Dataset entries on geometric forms
·····
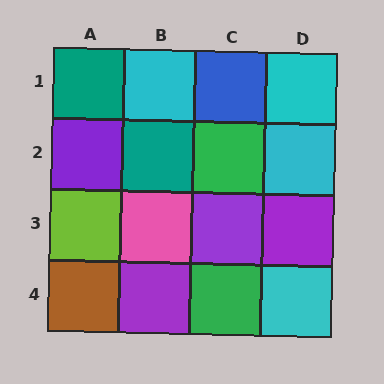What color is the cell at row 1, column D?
Cyan.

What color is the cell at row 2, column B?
Teal.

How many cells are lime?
1 cell is lime.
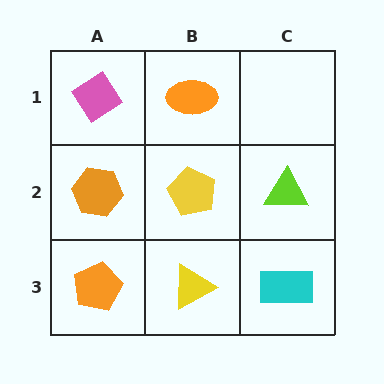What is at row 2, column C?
A lime triangle.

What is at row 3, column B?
A yellow triangle.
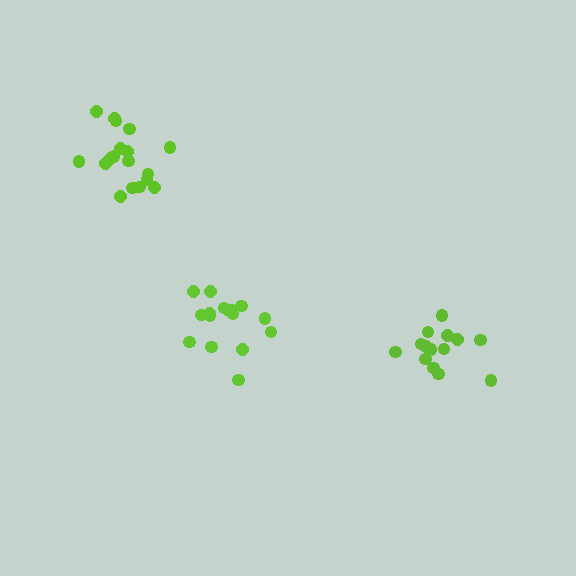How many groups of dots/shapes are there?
There are 3 groups.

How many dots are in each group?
Group 1: 16 dots, Group 2: 14 dots, Group 3: 18 dots (48 total).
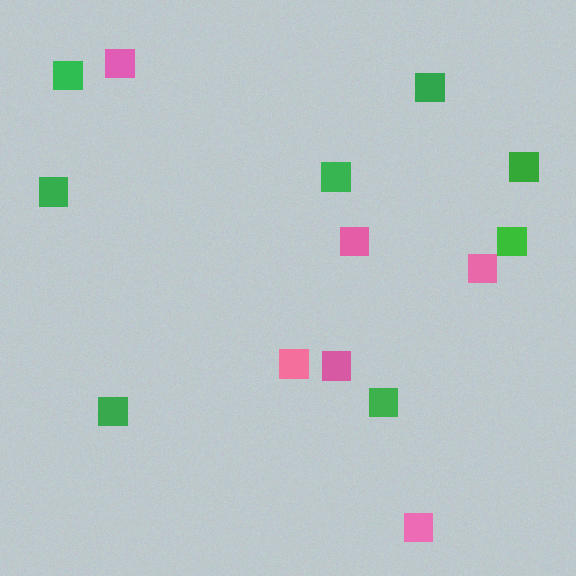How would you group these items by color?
There are 2 groups: one group of pink squares (6) and one group of green squares (8).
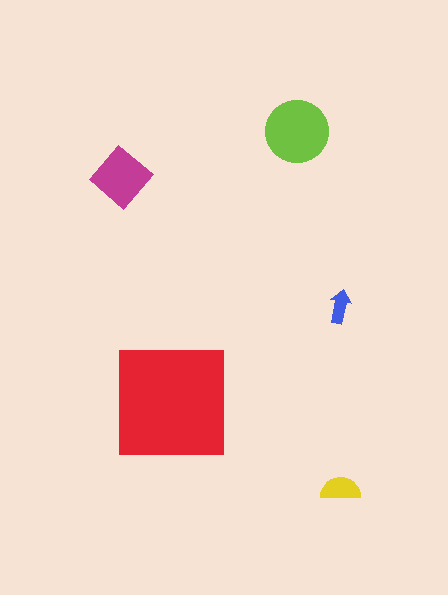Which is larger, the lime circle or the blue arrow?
The lime circle.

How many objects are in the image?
There are 5 objects in the image.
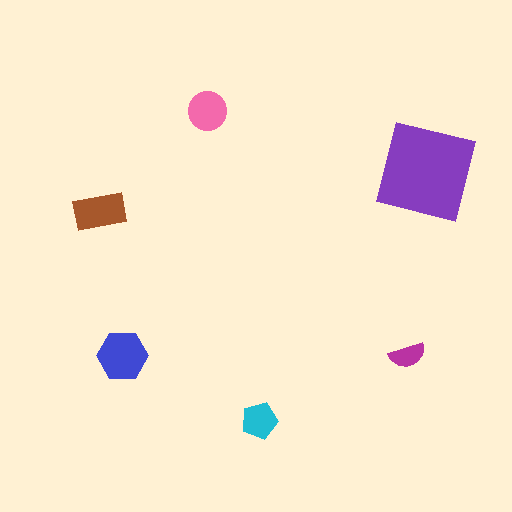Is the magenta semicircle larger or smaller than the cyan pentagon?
Smaller.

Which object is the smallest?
The magenta semicircle.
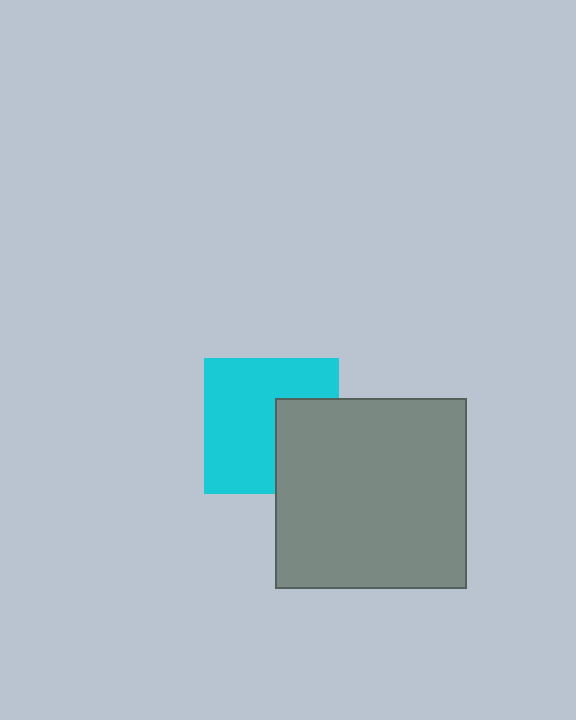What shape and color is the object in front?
The object in front is a gray square.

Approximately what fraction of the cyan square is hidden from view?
Roughly 33% of the cyan square is hidden behind the gray square.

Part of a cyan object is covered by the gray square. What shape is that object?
It is a square.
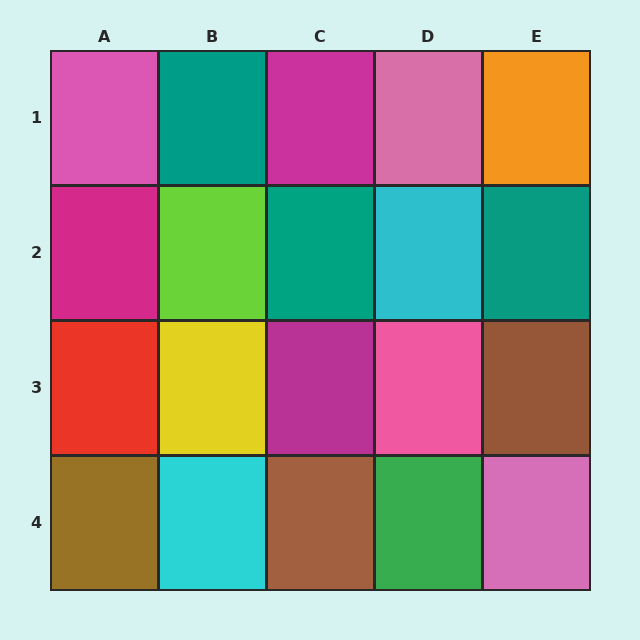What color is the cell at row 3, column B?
Yellow.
·····
Task instructions: Output every record above exactly as written, but skip the pictures.

Answer space:
What color is the cell at row 1, column D?
Cyan.

What color is the cell at row 2, column B?
Teal.

How many cells are lime?
1 cell is lime.
What is at row 2, column C?
A lime triangle.

What is at row 3, column B?
A yellow triangle.
How many groups of dots/shapes are there?
There are 3 groups.

How many dots are in each group?
Group 1: 16 dots, Group 2: 14 dots, Group 3: 18 dots (48 total).
How would you group these items by color?
There are 2 groups: one group of pink squares (6) and one group of green squares (8).
Which is larger, the lime circle or the blue arrow?
The lime circle.

How many objects are in the image?
There are 5 objects in the image.
Is the magenta semicircle larger or smaller than the cyan pentagon?
Smaller.

Which object is the smallest?
The magenta semicircle.
What shape and color is the object in front?
The object in front is a gray square.

Approximately what fraction of the cyan square is hidden from view?
Roughly 33% of the cyan square is hidden behind the gray square.

Part of a cyan object is covered by the gray square. What shape is that object?
It is a square.
What color is the cell at row 3, column B?
Yellow.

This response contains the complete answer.